[[ Data supplied, beginning ]]

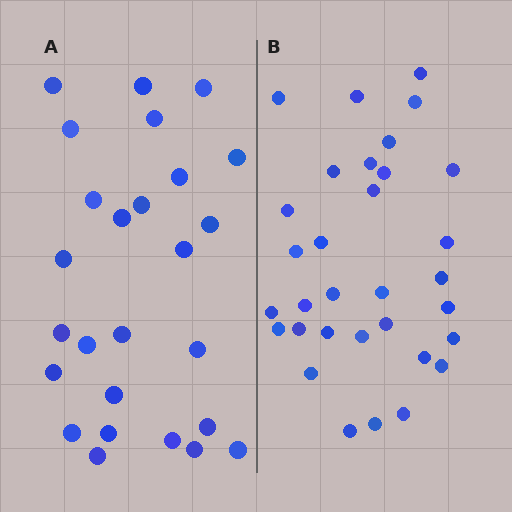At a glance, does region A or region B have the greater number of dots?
Region B (the right region) has more dots.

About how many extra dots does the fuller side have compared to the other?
Region B has about 6 more dots than region A.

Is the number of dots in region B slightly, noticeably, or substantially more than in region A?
Region B has only slightly more — the two regions are fairly close. The ratio is roughly 1.2 to 1.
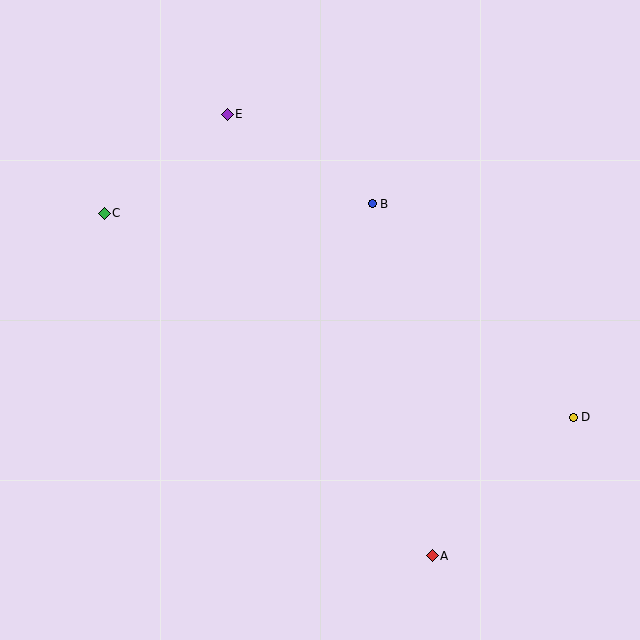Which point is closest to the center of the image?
Point B at (372, 204) is closest to the center.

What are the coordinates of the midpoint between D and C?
The midpoint between D and C is at (339, 315).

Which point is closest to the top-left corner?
Point C is closest to the top-left corner.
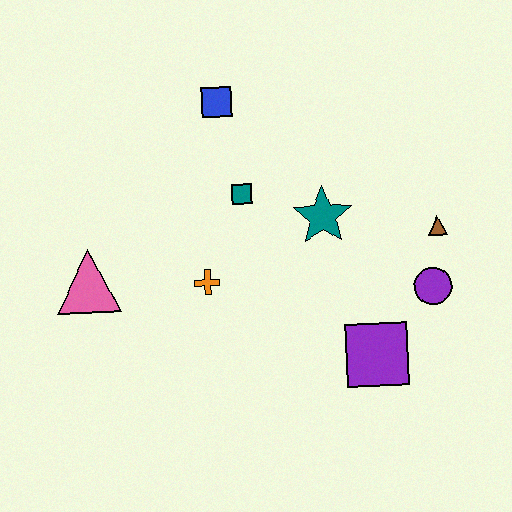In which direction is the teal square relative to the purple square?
The teal square is above the purple square.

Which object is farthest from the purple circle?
The pink triangle is farthest from the purple circle.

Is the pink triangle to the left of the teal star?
Yes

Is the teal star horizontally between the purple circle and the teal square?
Yes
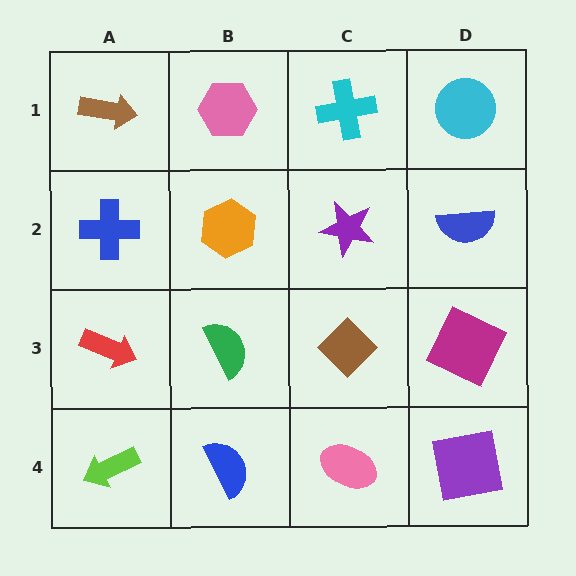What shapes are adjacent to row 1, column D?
A blue semicircle (row 2, column D), a cyan cross (row 1, column C).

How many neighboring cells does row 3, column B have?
4.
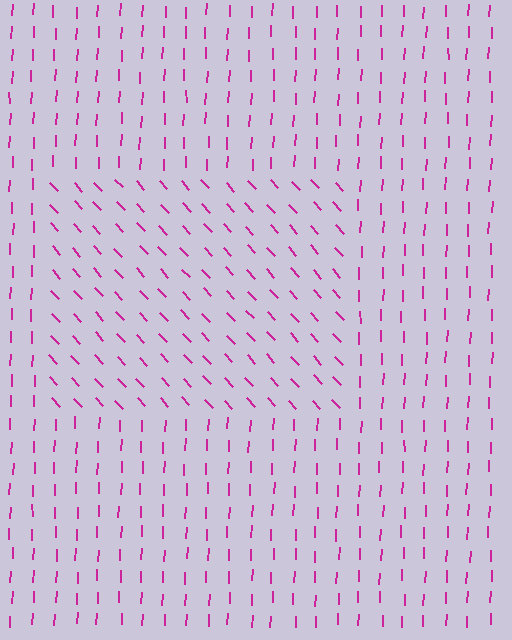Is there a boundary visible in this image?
Yes, there is a texture boundary formed by a change in line orientation.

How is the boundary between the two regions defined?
The boundary is defined purely by a change in line orientation (approximately 45 degrees difference). All lines are the same color and thickness.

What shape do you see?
I see a rectangle.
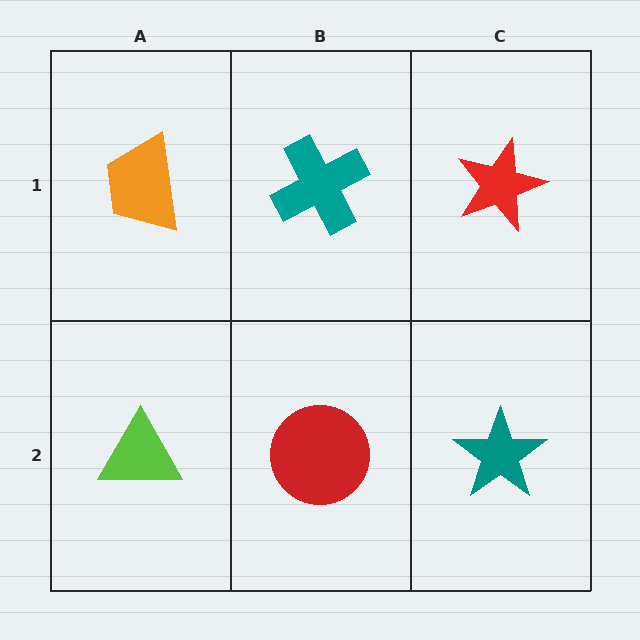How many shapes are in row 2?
3 shapes.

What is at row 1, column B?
A teal cross.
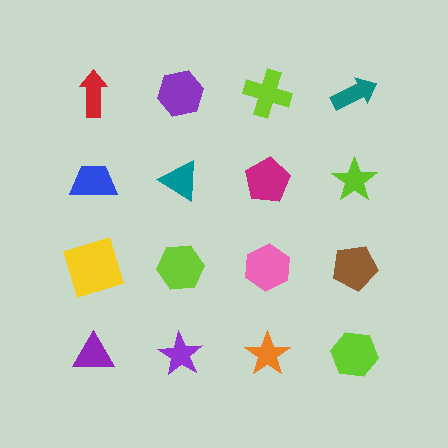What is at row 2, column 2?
A teal triangle.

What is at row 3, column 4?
A brown pentagon.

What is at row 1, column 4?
A teal arrow.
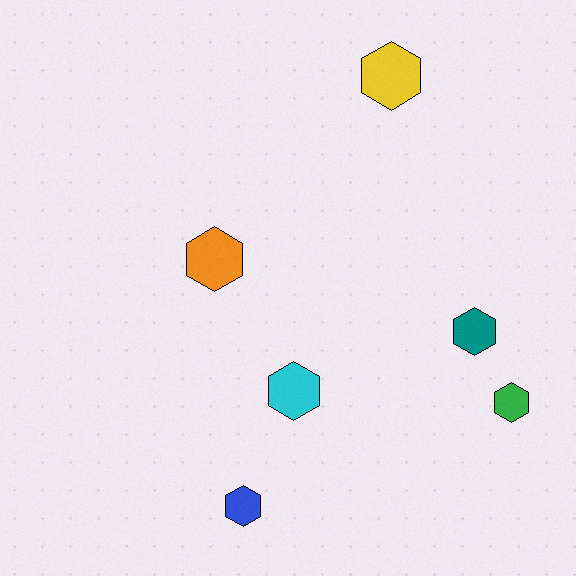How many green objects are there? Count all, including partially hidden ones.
There is 1 green object.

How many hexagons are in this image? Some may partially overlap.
There are 6 hexagons.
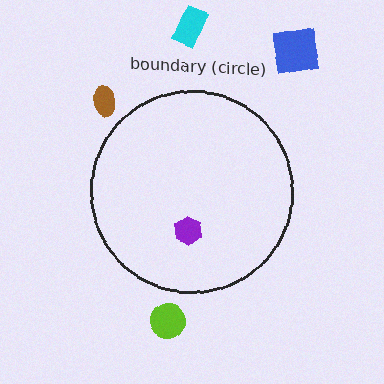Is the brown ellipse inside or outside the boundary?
Outside.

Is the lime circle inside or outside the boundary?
Outside.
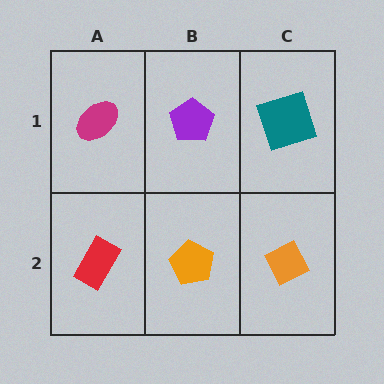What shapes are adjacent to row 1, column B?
An orange pentagon (row 2, column B), a magenta ellipse (row 1, column A), a teal square (row 1, column C).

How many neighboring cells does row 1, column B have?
3.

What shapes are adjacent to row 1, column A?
A red rectangle (row 2, column A), a purple pentagon (row 1, column B).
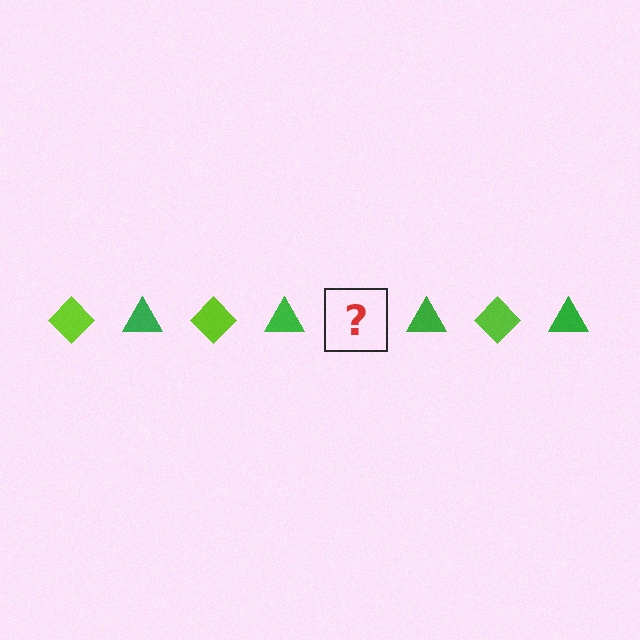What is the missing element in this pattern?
The missing element is a lime diamond.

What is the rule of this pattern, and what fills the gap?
The rule is that the pattern alternates between lime diamond and green triangle. The gap should be filled with a lime diamond.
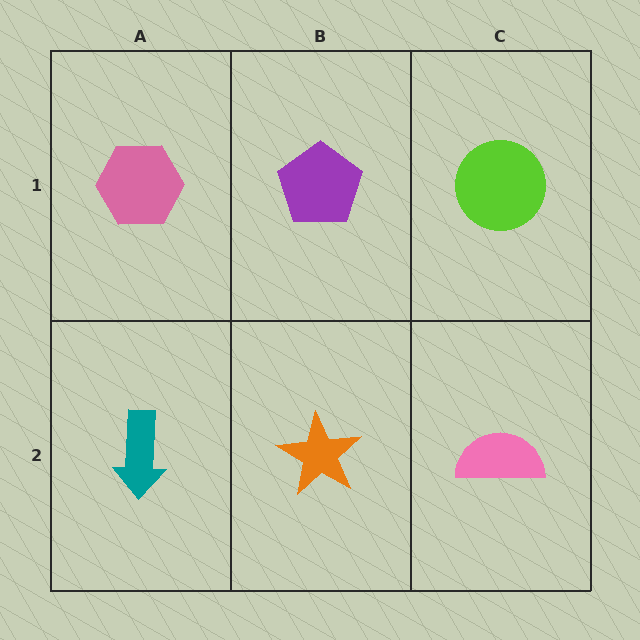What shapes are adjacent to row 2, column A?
A pink hexagon (row 1, column A), an orange star (row 2, column B).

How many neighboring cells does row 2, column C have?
2.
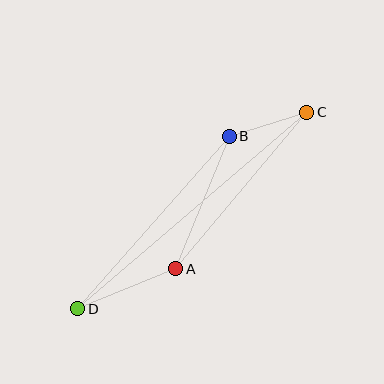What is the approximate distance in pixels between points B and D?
The distance between B and D is approximately 230 pixels.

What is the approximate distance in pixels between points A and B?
The distance between A and B is approximately 143 pixels.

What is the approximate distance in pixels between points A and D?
The distance between A and D is approximately 106 pixels.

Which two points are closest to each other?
Points B and C are closest to each other.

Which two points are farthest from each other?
Points C and D are farthest from each other.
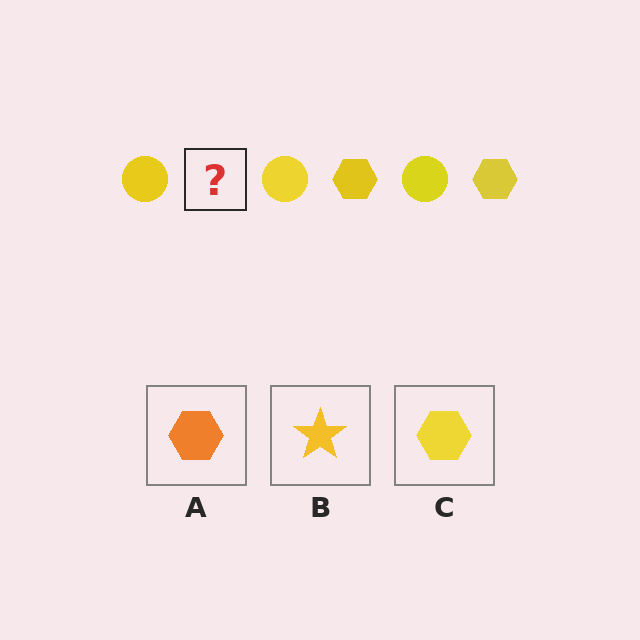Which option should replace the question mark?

[[ Data supplied, end ]]

**Work to be completed**
What is needed is every record above, returned exactly, with the pictures omitted.

**Task answer**
At a glance, does region A or region B have the greater number of dots?
Region B (the right region) has more dots.

About how many extra dots does the fuller side have compared to the other?
Region B has about 6 more dots than region A.

Is the number of dots in region B slightly, noticeably, or substantially more than in region A?
Region B has only slightly more — the two regions are fairly close. The ratio is roughly 1.2 to 1.
Which point is closest to the center of the image?
Point B at (372, 204) is closest to the center.

What are the coordinates of the midpoint between D and C?
The midpoint between D and C is at (339, 315).

Which point is closest to the top-left corner?
Point C is closest to the top-left corner.
In which direction is the teal square relative to the purple square?
The teal square is above the purple square.

Which object is farthest from the purple circle?
The pink triangle is farthest from the purple circle.

Is the pink triangle to the left of the teal star?
Yes

Is the teal star horizontally between the purple circle and the teal square?
Yes
What shapes are adjacent to row 1, column D?
A blue semicircle (row 2, column D), a cyan cross (row 1, column C).

How many neighboring cells does row 3, column B have?
4.
Is there a boundary visible in this image?
Yes, there is a texture boundary formed by a change in line orientation.

How is the boundary between the two regions defined?
The boundary is defined purely by a change in line orientation (approximately 45 degrees difference). All lines are the same color and thickness.

What shape do you see?
I see a rectangle.
How many shapes are in row 2?
3 shapes.

What is at row 1, column B?
A teal cross.
What is at row 2, column 2?
A teal triangle.

What is at row 3, column 4?
A brown pentagon.

What is at row 1, column 4?
A teal arrow.
How many green objects are there? Count all, including partially hidden ones.
There is 1 green object.

How many hexagons are in this image? Some may partially overlap.
There are 6 hexagons.
Is the brown ellipse inside or outside the boundary?
Outside.

Is the lime circle inside or outside the boundary?
Outside.
What shapes are adjacent to row 1, column B?
An orange pentagon (row 2, column B), a magenta ellipse (row 1, column A), a teal square (row 1, column C).

How many neighboring cells does row 1, column B have?
3.

What shapes are adjacent to row 1, column A?
A red rectangle (row 2, column A), a purple pentagon (row 1, column B).
What is the missing element in this pattern?
The missing element is a lime diamond.

What is the rule of this pattern, and what fills the gap?
The rule is that the pattern alternates between lime diamond and green triangle. The gap should be filled with a lime diamond.
What shapes are adjacent to row 2, column A?
A pink hexagon (row 1, column A), an orange star (row 2, column B).

How many neighboring cells does row 2, column C have?
2.
What is the approximate distance in pixels between points B and D?
The distance between B and D is approximately 230 pixels.

What is the approximate distance in pixels between points A and B?
The distance between A and B is approximately 143 pixels.

What is the approximate distance in pixels between points A and D?
The distance between A and D is approximately 106 pixels.

Which two points are closest to each other?
Points B and C are closest to each other.

Which two points are farthest from each other?
Points C and D are farthest from each other.
Which option should replace the question mark?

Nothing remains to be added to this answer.